**DATA PROVIDED**
┏━━

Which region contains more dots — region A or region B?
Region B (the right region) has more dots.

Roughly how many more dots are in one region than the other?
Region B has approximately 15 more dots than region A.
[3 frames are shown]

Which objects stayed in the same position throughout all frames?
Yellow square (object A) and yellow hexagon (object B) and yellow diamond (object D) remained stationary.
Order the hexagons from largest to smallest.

┗━━
┏━━

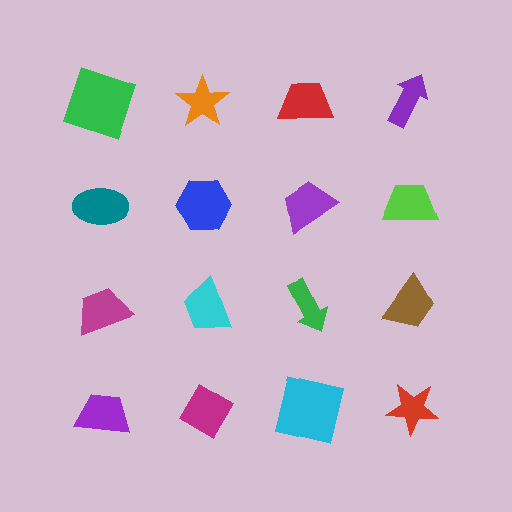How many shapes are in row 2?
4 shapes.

┗━━
┏━━

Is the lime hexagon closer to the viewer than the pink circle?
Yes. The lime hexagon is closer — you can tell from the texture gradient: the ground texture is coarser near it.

┗━━

**TASK REQUIREMENTS**
Repeat exactly the lines running from the one with "Which region contains" through the one with "Order the hexagons from largest to smallest.", both included.

**ANSWER TO THIS PROBLEM**
Which region contains more dots — region A or region B?
Region B (the right region) has more dots.

Roughly how many more dots are in one region than the other?
Region B has approximately 15 more dots than region A.
[3 frames are shown]

Which objects stayed in the same position throughout all frames?
Yellow square (object A) and yellow hexagon (object B) and yellow diamond (object D) remained stationary.
Order the hexagons from largest to smallest.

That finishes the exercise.